_MATERIAL SHOWN_.
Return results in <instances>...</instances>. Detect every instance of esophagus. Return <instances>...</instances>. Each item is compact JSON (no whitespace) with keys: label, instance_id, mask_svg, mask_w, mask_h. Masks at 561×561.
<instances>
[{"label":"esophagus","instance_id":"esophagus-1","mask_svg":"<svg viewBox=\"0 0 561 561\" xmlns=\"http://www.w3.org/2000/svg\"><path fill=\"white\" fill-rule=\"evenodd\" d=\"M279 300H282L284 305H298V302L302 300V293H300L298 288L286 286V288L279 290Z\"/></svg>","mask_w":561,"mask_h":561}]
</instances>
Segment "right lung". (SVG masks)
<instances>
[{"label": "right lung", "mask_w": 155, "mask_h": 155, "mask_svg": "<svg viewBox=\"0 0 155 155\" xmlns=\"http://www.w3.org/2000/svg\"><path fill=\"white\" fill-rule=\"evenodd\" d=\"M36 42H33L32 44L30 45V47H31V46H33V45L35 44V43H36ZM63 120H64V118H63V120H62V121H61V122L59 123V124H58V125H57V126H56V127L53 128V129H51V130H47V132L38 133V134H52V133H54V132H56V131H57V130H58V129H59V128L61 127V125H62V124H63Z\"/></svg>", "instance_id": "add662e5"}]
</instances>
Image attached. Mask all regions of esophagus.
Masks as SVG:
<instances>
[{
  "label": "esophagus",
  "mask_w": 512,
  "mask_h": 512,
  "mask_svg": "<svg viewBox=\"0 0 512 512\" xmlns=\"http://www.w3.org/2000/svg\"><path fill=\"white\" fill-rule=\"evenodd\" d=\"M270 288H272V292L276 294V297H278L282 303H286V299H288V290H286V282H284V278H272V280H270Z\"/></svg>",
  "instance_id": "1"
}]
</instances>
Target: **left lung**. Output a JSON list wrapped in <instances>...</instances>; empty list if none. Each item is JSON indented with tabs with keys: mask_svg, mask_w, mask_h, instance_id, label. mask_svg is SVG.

_WORK TO BE COMPLETED_. Repeat every one of the entries above verbatim, line for line.

_RESPONSE_.
Return results in <instances>...</instances>. Detect every instance of esophagus. Return <instances>...</instances>. Each item is compact JSON (no whitespace) with keys: label, instance_id, mask_svg, mask_w, mask_h. Masks at 561×561.
<instances>
[{"label":"esophagus","instance_id":"esophagus-1","mask_svg":"<svg viewBox=\"0 0 561 561\" xmlns=\"http://www.w3.org/2000/svg\"><path fill=\"white\" fill-rule=\"evenodd\" d=\"M279 300H282L284 305H298V302L302 300V293H300L298 288L286 286V288L279 290Z\"/></svg>","mask_w":561,"mask_h":561}]
</instances>
Segment "right lung". (SVG masks)
<instances>
[{"label": "right lung", "mask_w": 155, "mask_h": 155, "mask_svg": "<svg viewBox=\"0 0 155 155\" xmlns=\"http://www.w3.org/2000/svg\"><path fill=\"white\" fill-rule=\"evenodd\" d=\"M36 42H33L32 44L30 45V47H31V46H33V45L35 44V43H36ZM63 120H64V118H63V120H62V121H61V122L59 123V124H58V125H57V126H56V127L53 128V129H51V130H47V132L38 133V134H52V133H54V132H56V131H57V130H58V129H59V128L61 127V125H62V124H63Z\"/></svg>", "instance_id": "add662e5"}]
</instances>
Image attached. Mask all regions of esophagus.
Masks as SVG:
<instances>
[{
  "label": "esophagus",
  "mask_w": 512,
  "mask_h": 512,
  "mask_svg": "<svg viewBox=\"0 0 512 512\" xmlns=\"http://www.w3.org/2000/svg\"><path fill=\"white\" fill-rule=\"evenodd\" d=\"M270 288H272V292L276 294V297H278L282 303H286V299H288V290H286V282H284V278H272V280H270Z\"/></svg>",
  "instance_id": "1"
}]
</instances>
Target: **left lung**. Output a JSON list wrapped in <instances>...</instances>; empty list if none. Each item is JSON indented with tabs with keys: mask_svg, mask_w, mask_h, instance_id, label. mask_svg is SVG.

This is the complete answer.